◆ Job ◆
Copy the data exactly; pictures stay out of the copy.

◆ Exercise inputs ◆
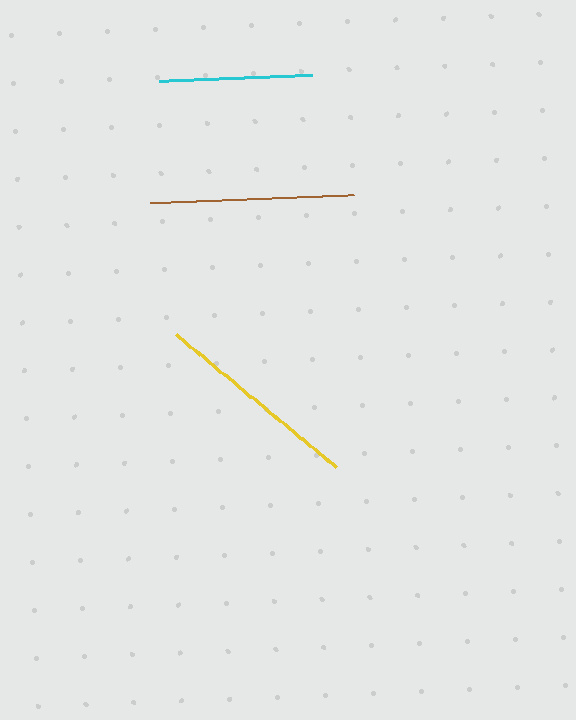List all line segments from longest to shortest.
From longest to shortest: yellow and brown (about equal), cyan.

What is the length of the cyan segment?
The cyan segment is approximately 153 pixels long.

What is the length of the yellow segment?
The yellow segment is approximately 209 pixels long.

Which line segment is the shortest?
The cyan line is the shortest at approximately 153 pixels.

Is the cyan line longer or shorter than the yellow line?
The yellow line is longer than the cyan line.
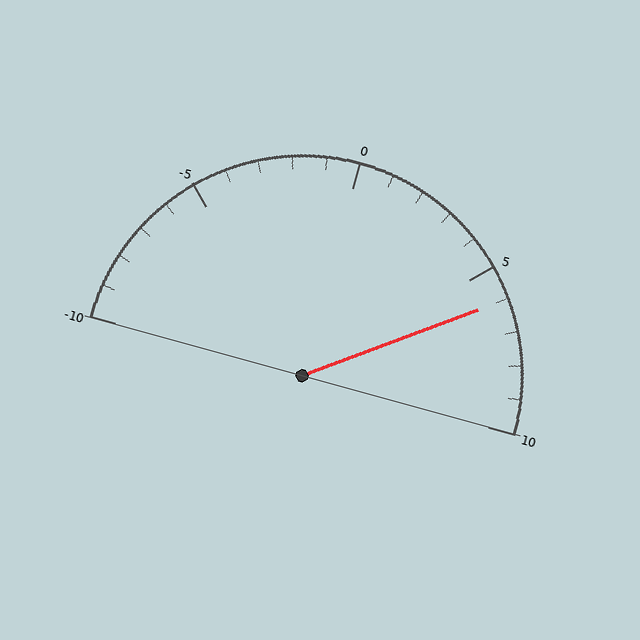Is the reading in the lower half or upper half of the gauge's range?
The reading is in the upper half of the range (-10 to 10).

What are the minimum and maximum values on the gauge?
The gauge ranges from -10 to 10.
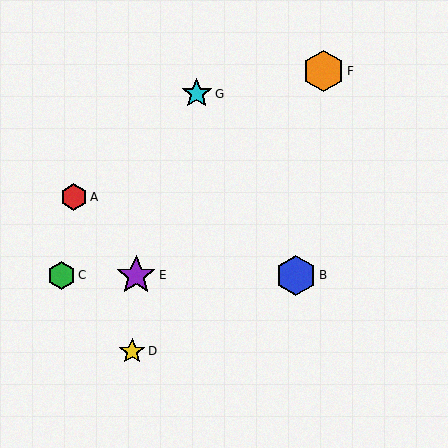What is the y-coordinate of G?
Object G is at y≈94.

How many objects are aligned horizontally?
3 objects (B, C, E) are aligned horizontally.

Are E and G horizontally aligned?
No, E is at y≈275 and G is at y≈94.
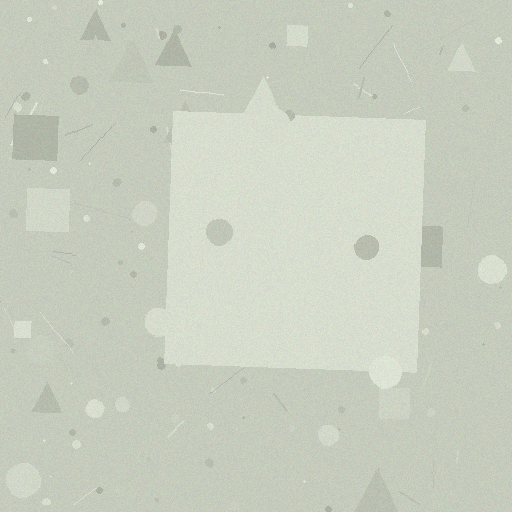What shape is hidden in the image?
A square is hidden in the image.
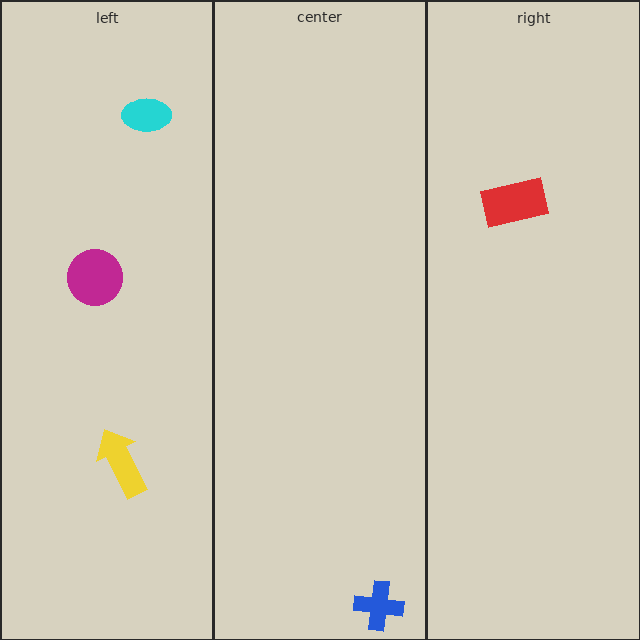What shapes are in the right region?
The red rectangle.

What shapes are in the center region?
The blue cross.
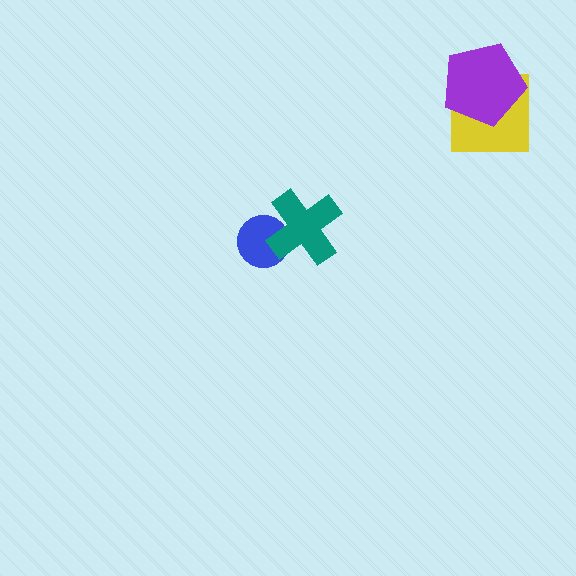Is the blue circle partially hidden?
Yes, it is partially covered by another shape.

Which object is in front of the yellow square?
The purple pentagon is in front of the yellow square.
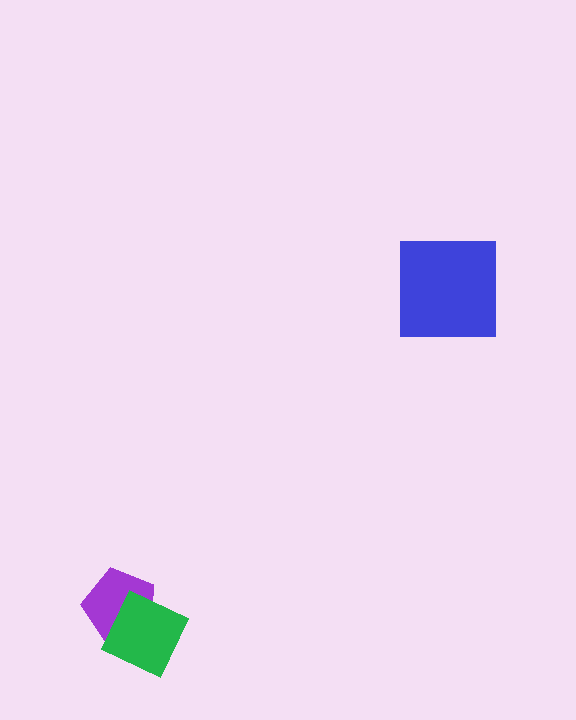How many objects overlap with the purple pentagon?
1 object overlaps with the purple pentagon.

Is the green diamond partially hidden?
No, no other shape covers it.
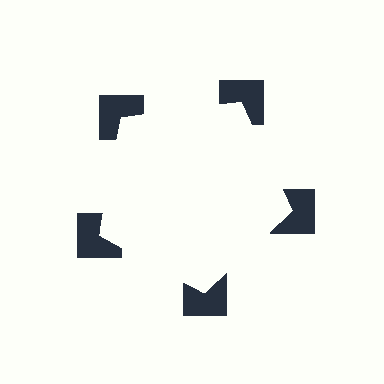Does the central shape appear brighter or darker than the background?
It typically appears slightly brighter than the background, even though no actual brightness change is drawn.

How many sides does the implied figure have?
5 sides.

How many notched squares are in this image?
There are 5 — one at each vertex of the illusory pentagon.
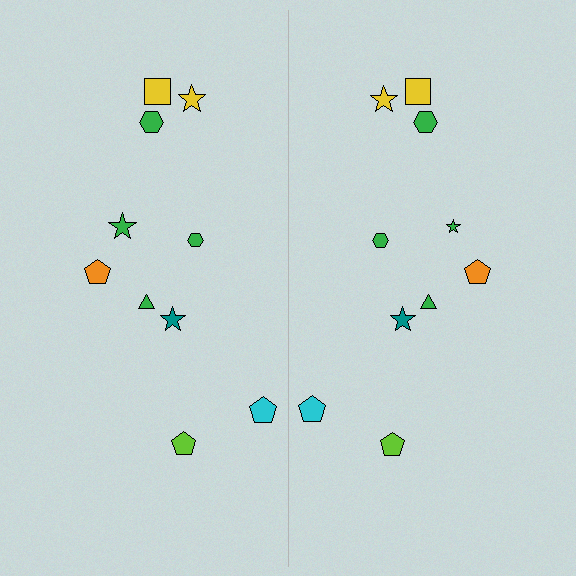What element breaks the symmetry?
The green star on the right side has a different size than its mirror counterpart.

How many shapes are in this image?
There are 20 shapes in this image.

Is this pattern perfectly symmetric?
No, the pattern is not perfectly symmetric. The green star on the right side has a different size than its mirror counterpart.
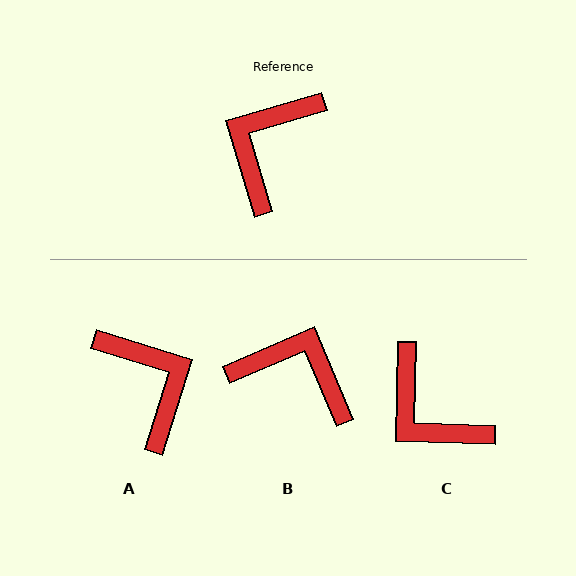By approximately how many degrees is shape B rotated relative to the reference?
Approximately 83 degrees clockwise.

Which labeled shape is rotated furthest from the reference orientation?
A, about 123 degrees away.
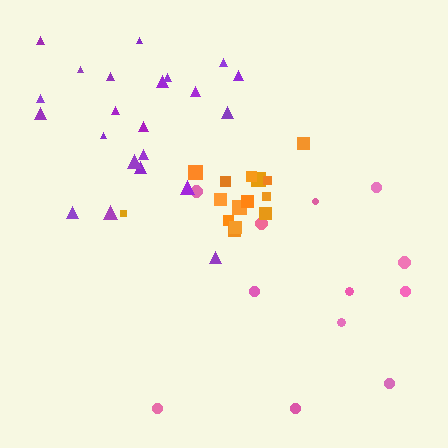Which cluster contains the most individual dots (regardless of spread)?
Purple (22).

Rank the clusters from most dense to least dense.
orange, purple, pink.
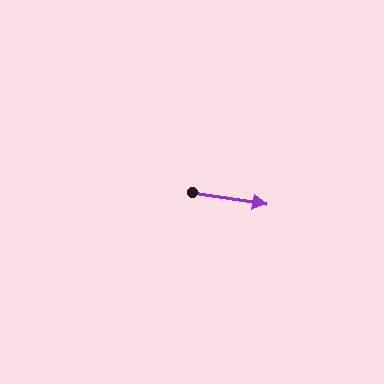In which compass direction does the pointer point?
East.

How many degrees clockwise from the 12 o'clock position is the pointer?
Approximately 99 degrees.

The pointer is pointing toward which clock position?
Roughly 3 o'clock.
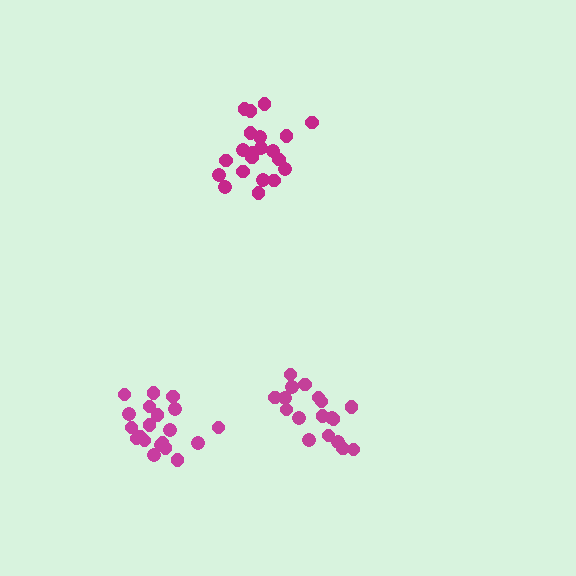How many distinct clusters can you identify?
There are 3 distinct clusters.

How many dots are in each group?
Group 1: 18 dots, Group 2: 21 dots, Group 3: 20 dots (59 total).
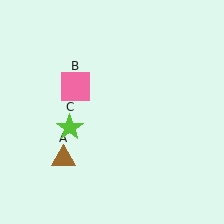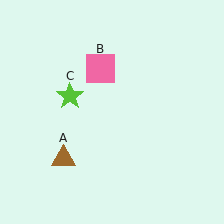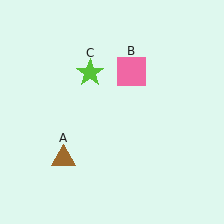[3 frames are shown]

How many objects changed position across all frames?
2 objects changed position: pink square (object B), lime star (object C).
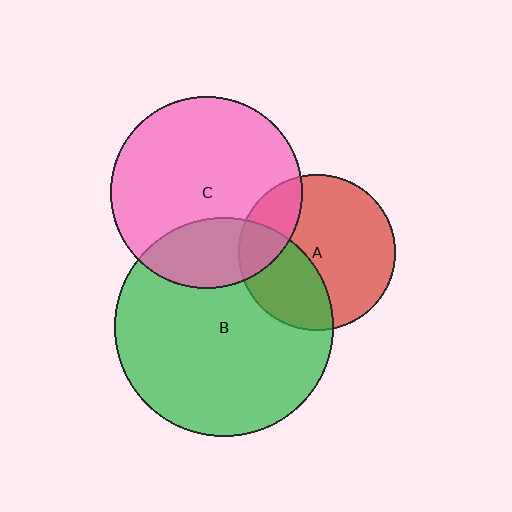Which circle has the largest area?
Circle B (green).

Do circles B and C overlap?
Yes.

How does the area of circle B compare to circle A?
Approximately 2.0 times.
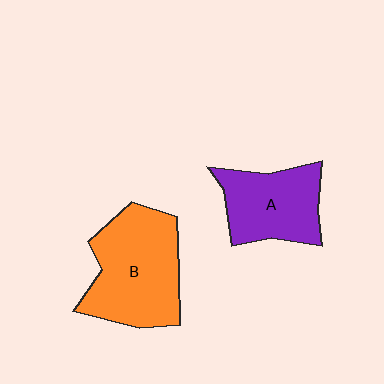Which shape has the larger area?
Shape B (orange).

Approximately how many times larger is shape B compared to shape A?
Approximately 1.4 times.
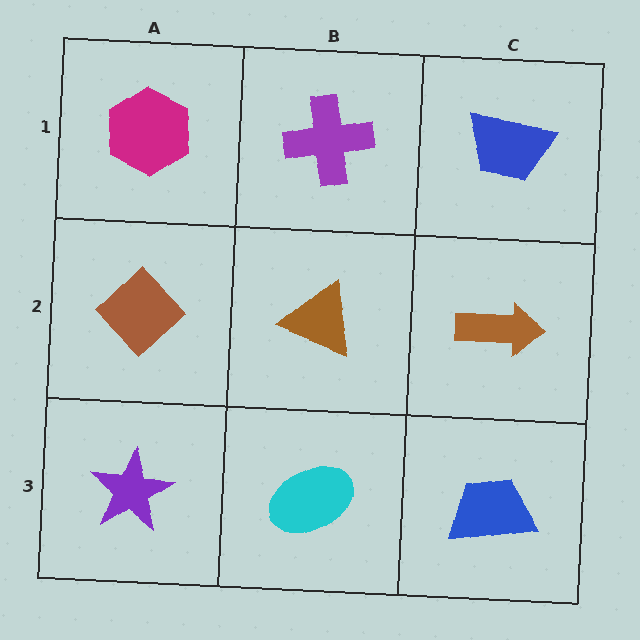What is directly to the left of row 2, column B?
A brown diamond.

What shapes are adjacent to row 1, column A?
A brown diamond (row 2, column A), a purple cross (row 1, column B).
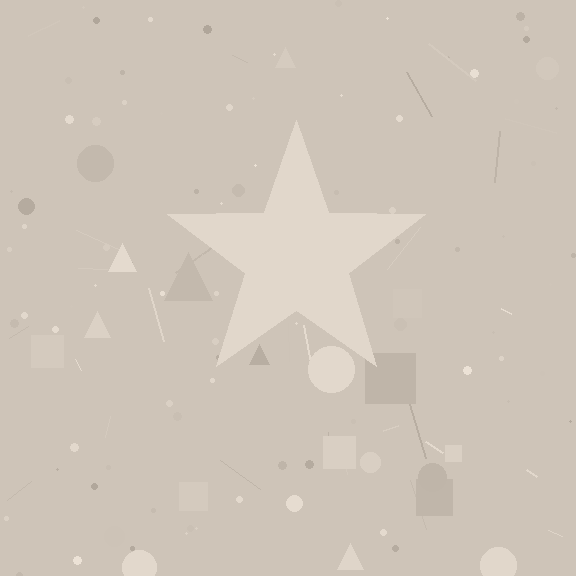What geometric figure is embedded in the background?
A star is embedded in the background.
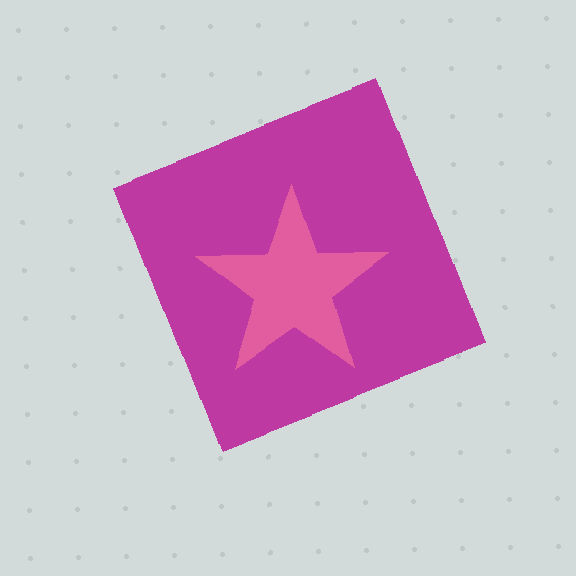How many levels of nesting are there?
2.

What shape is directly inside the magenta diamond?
The pink star.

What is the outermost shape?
The magenta diamond.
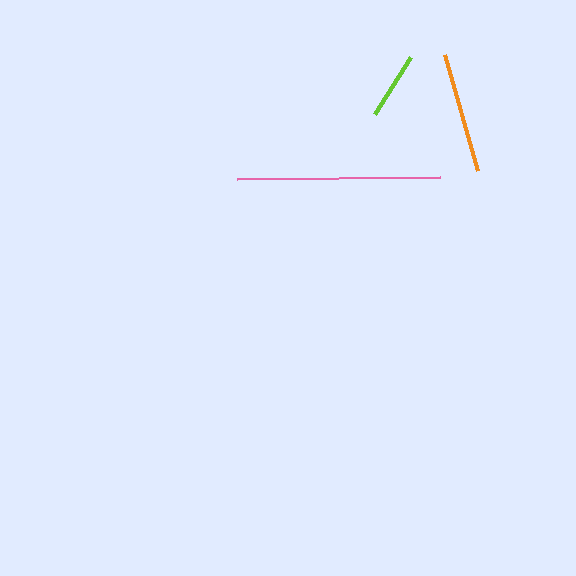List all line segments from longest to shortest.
From longest to shortest: pink, orange, lime.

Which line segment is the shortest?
The lime line is the shortest at approximately 67 pixels.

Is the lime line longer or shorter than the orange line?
The orange line is longer than the lime line.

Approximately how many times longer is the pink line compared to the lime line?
The pink line is approximately 3.0 times the length of the lime line.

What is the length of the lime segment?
The lime segment is approximately 67 pixels long.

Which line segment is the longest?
The pink line is the longest at approximately 203 pixels.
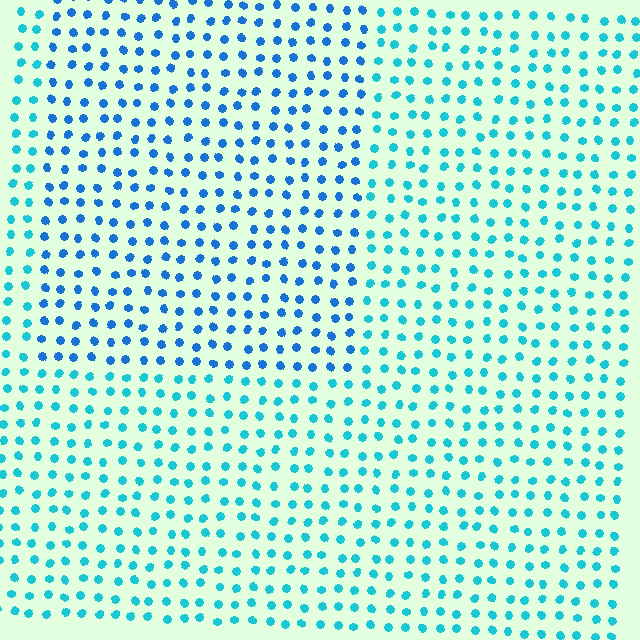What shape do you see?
I see a rectangle.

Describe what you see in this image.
The image is filled with small cyan elements in a uniform arrangement. A rectangle-shaped region is visible where the elements are tinted to a slightly different hue, forming a subtle color boundary.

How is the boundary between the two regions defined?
The boundary is defined purely by a slight shift in hue (about 27 degrees). Spacing, size, and orientation are identical on both sides.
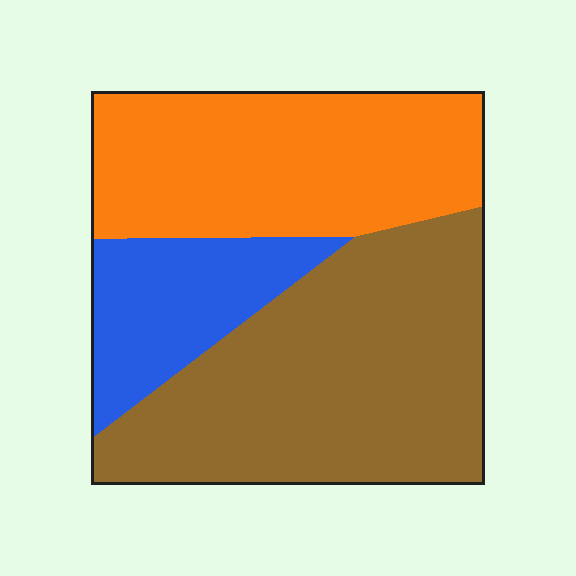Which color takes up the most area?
Brown, at roughly 45%.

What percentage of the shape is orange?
Orange takes up about three eighths (3/8) of the shape.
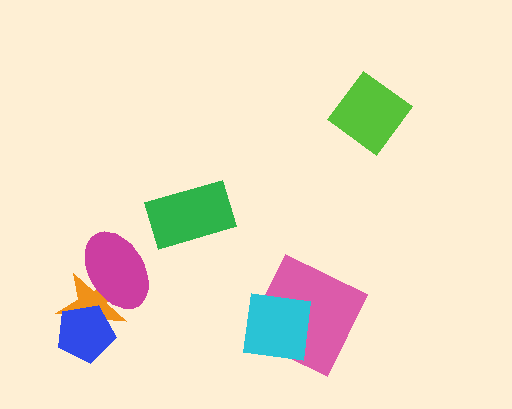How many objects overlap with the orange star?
2 objects overlap with the orange star.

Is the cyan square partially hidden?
No, no other shape covers it.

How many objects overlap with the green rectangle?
0 objects overlap with the green rectangle.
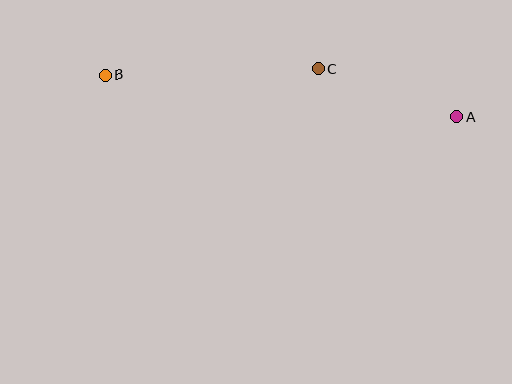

◆ Finished answer ◆
List all line segments from longest to shortest.
From longest to shortest: yellow and brown (about equal), cyan.

What is the length of the cyan segment?
The cyan segment is approximately 153 pixels long.

What is the length of the yellow segment?
The yellow segment is approximately 209 pixels long.

Which line segment is the shortest?
The cyan line is the shortest at approximately 153 pixels.

Is the cyan line longer or shorter than the yellow line?
The yellow line is longer than the cyan line.
Is the reading in the lower half or upper half of the gauge's range?
The reading is in the upper half of the range (-10 to 10).

What are the minimum and maximum values on the gauge?
The gauge ranges from -10 to 10.
What is the y-coordinate of G?
Object G is at y≈94.

How many objects are aligned horizontally?
3 objects (B, C, E) are aligned horizontally.

Are E and G horizontally aligned?
No, E is at y≈275 and G is at y≈94.
What shape is hidden in the image?
A square is hidden in the image.
What shapes are in the right region?
The red rectangle.

What shapes are in the center region?
The blue cross.
Is the blue circle partially hidden?
Yes, it is partially covered by another shape.

Which object is in front of the yellow square?
The purple pentagon is in front of the yellow square.
How many objects overlap with the purple pentagon?
1 object overlaps with the purple pentagon.

Is the green diamond partially hidden?
No, no other shape covers it.
Does the central shape appear brighter or darker than the background?
It typically appears slightly brighter than the background, even though no actual brightness change is drawn.

How many sides does the implied figure have?
5 sides.

How many notched squares are in this image?
There are 5 — one at each vertex of the illusory pentagon.
What element breaks the symmetry?
The green star on the right side has a different size than its mirror counterpart.

How many shapes are in this image?
There are 20 shapes in this image.

Is this pattern perfectly symmetric?
No, the pattern is not perfectly symmetric. The green star on the right side has a different size than its mirror counterpart.
By approximately how many degrees is shape B rotated relative to the reference?
Approximately 83 degrees clockwise.

Which labeled shape is rotated furthest from the reference orientation?
A, about 123 degrees away.
Which cluster contains the most individual dots (regardless of spread)?
Purple (22).

Rank the clusters from most dense to least dense.
orange, purple, pink.
In which compass direction does the pointer point?
East.

How many degrees clockwise from the 12 o'clock position is the pointer?
Approximately 99 degrees.

The pointer is pointing toward which clock position?
Roughly 3 o'clock.
How many distinct clusters can you identify?
There are 3 distinct clusters.

How many dots are in each group?
Group 1: 18 dots, Group 2: 21 dots, Group 3: 20 dots (59 total).
[3 frames are shown]

How many objects changed position across all frames?
2 objects changed position: pink square (object B), lime star (object C).
Which circle has the largest area?
Circle B (green).

Do circles B and C overlap?
Yes.

How does the area of circle B compare to circle A?
Approximately 2.0 times.
Which shape has the larger area?
Shape B (orange).

Approximately how many times larger is shape B compared to shape A?
Approximately 1.4 times.
What is directly to the left of row 2, column B?
A brown diamond.

What shapes are adjacent to row 1, column A?
A brown diamond (row 2, column A), a purple cross (row 1, column B).
What geometric figure is embedded in the background?
A star is embedded in the background.
How many levels of nesting are there?
2.

What shape is directly inside the magenta diamond?
The pink star.

What is the outermost shape?
The magenta diamond.
List all line segments from longest to shortest.
From longest to shortest: pink, orange, lime.

Which line segment is the shortest?
The lime line is the shortest at approximately 67 pixels.

Is the lime line longer or shorter than the orange line?
The orange line is longer than the lime line.

Approximately how many times longer is the pink line compared to the lime line?
The pink line is approximately 3.0 times the length of the lime line.

What is the length of the lime segment?
The lime segment is approximately 67 pixels long.

Which line segment is the longest?
The pink line is the longest at approximately 203 pixels.
What shape do you see?
I see a rectangle.

Describe what you see in this image.
The image is filled with small cyan elements in a uniform arrangement. A rectangle-shaped region is visible where the elements are tinted to a slightly different hue, forming a subtle color boundary.

How is the boundary between the two regions defined?
The boundary is defined purely by a slight shift in hue (about 27 degrees). Spacing, size, and orientation are identical on both sides.
Which color takes up the most area?
Brown, at roughly 45%.

What percentage of the shape is orange?
Orange takes up about three eighths (3/8) of the shape.
How many objects overlap with the orange star?
2 objects overlap with the orange star.

Is the cyan square partially hidden?
No, no other shape covers it.

How many objects overlap with the green rectangle?
0 objects overlap with the green rectangle.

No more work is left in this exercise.